** Challenge **
Write every entry out again exactly, please, and skip the pictures.
━━━━━ Items
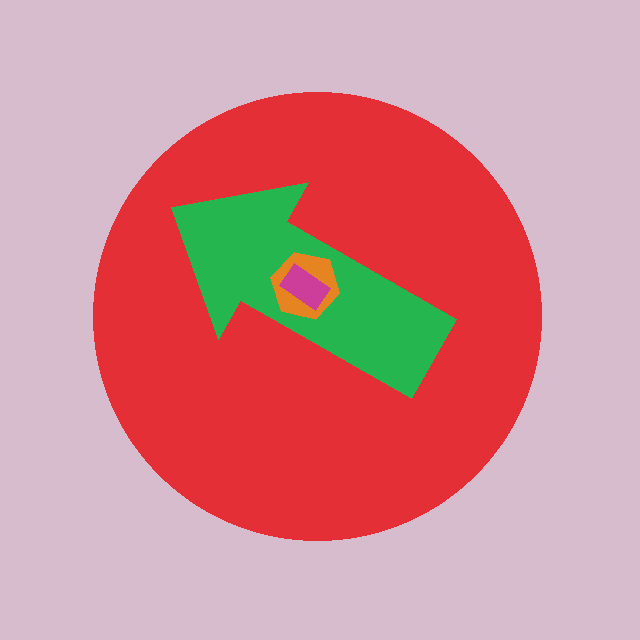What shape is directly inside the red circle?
The green arrow.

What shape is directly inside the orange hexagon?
The magenta rectangle.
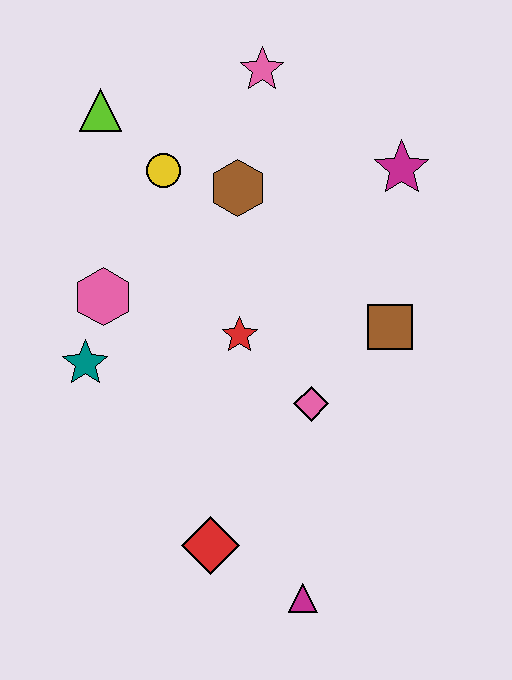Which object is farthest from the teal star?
The magenta star is farthest from the teal star.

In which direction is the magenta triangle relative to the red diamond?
The magenta triangle is to the right of the red diamond.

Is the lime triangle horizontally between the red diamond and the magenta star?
No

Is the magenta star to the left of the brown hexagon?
No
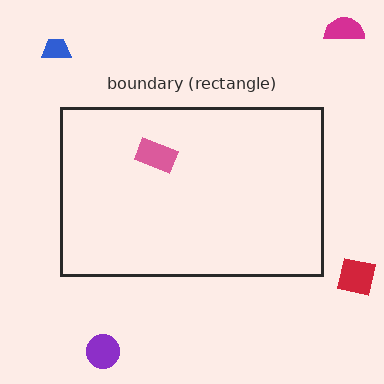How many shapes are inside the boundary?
1 inside, 4 outside.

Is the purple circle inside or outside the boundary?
Outside.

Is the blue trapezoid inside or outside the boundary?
Outside.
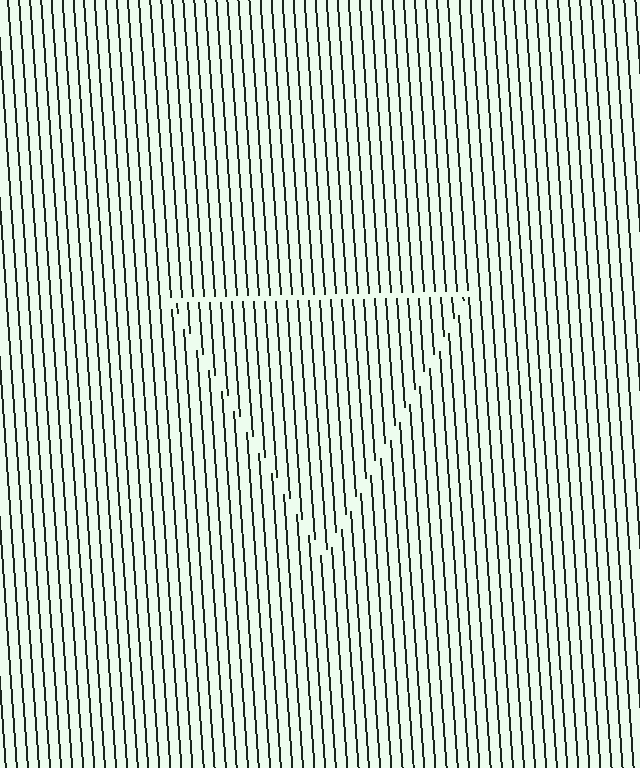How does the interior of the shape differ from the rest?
The interior of the shape contains the same grating, shifted by half a period — the contour is defined by the phase discontinuity where line-ends from the inner and outer gratings abut.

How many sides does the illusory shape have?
3 sides — the line-ends trace a triangle.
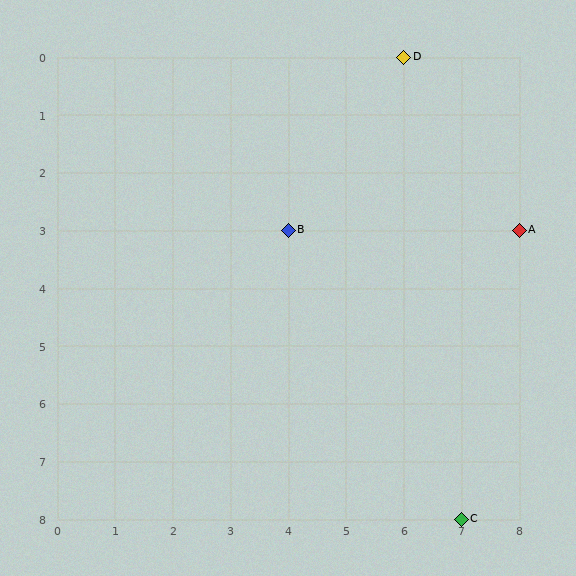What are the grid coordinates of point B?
Point B is at grid coordinates (4, 3).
━━━━━━━━━━
** Final result **
What shape is directly inside the red circle?
The green arrow.

What shape is directly inside the orange hexagon?
The magenta rectangle.
Which object is farthest from the teal star?
The magenta star is farthest from the teal star.

In which direction is the magenta triangle relative to the red diamond?
The magenta triangle is to the right of the red diamond.

Is the lime triangle horizontally between the red diamond and the magenta star?
No

Is the magenta star to the left of the brown hexagon?
No
How many shapes are inside the boundary?
1 inside, 4 outside.

Is the purple circle inside or outside the boundary?
Outside.

Is the blue trapezoid inside or outside the boundary?
Outside.
How does the interior of the shape differ from the rest?
The interior of the shape contains the same grating, shifted by half a period — the contour is defined by the phase discontinuity where line-ends from the inner and outer gratings abut.

How many sides does the illusory shape have?
3 sides — the line-ends trace a triangle.
What are the grid coordinates of point B?
Point B is at grid coordinates (4, 3).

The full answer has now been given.